▶ [What is needed]:
Retype exactly the lines from the one containing "What are the pixel coordinates of point B?" through the last line of the records below, including both, and leave out any pictures.
-- Start --
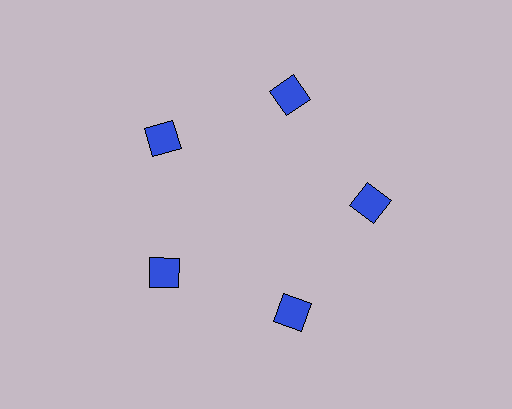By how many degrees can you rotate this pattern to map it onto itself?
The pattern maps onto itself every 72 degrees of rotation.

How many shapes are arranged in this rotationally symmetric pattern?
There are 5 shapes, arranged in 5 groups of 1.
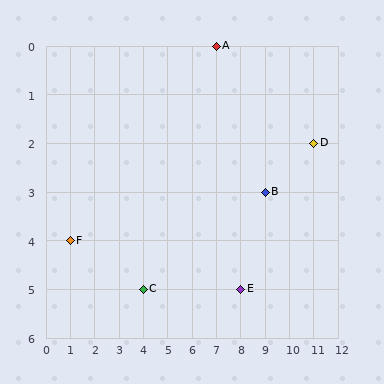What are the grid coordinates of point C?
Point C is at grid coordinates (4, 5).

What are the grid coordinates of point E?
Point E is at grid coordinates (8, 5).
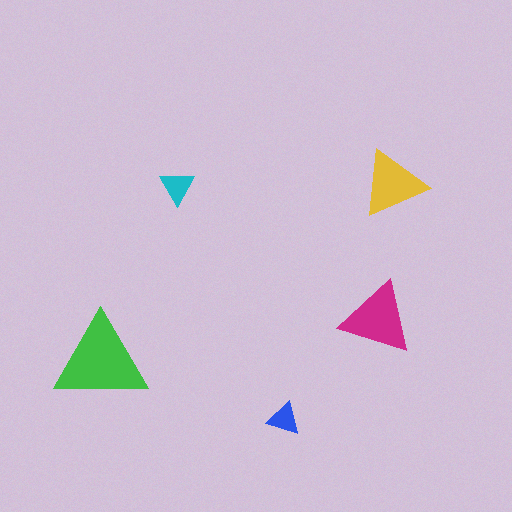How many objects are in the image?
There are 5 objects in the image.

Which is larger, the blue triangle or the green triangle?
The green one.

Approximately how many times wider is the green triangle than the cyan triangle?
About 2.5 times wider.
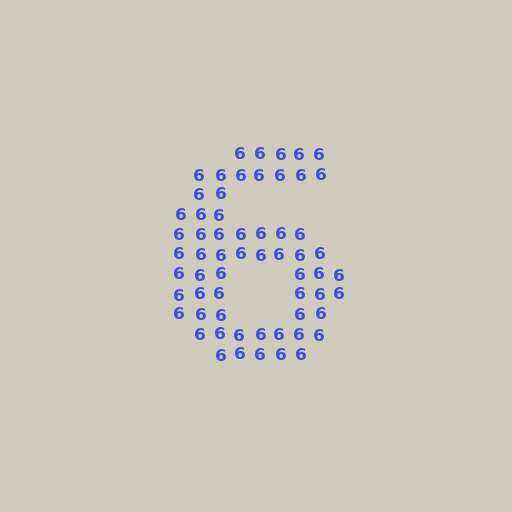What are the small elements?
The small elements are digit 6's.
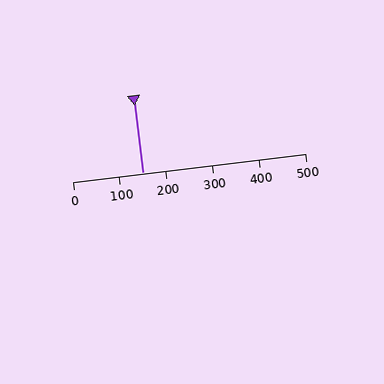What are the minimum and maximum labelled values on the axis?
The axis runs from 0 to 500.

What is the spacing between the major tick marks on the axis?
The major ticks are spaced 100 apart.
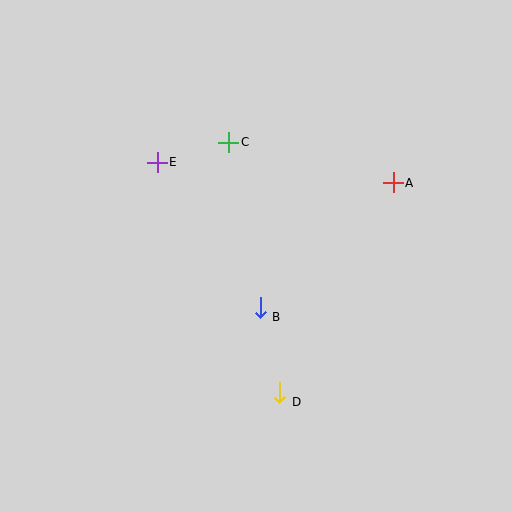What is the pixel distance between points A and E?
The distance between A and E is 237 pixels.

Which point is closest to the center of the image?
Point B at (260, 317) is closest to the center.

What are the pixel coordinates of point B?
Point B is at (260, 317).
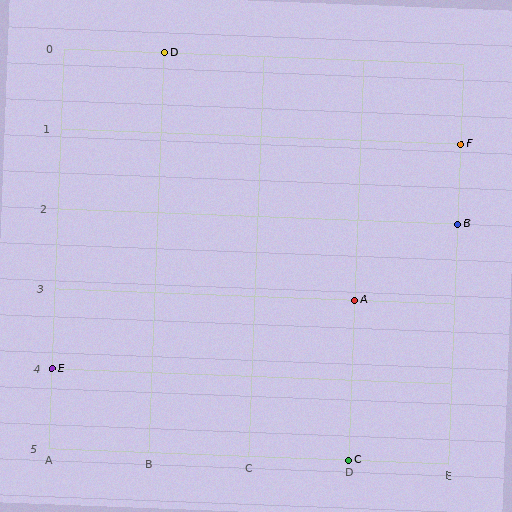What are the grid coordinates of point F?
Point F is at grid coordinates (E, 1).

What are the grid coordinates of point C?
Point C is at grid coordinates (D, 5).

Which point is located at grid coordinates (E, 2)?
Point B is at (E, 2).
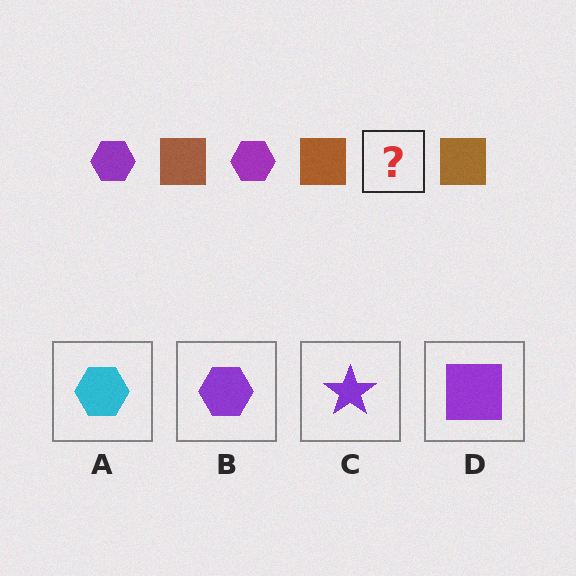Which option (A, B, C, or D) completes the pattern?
-- End --
▶ [Reply]:
What are the pixel coordinates of point B?
Point B is at (260, 317).
What are the grid coordinates of point F?
Point F is at grid coordinates (E, 1).

What are the grid coordinates of point C?
Point C is at grid coordinates (D, 5).

Which point is located at grid coordinates (E, 2)?
Point B is at (E, 2).
Which option (A, B, C, or D) completes the pattern?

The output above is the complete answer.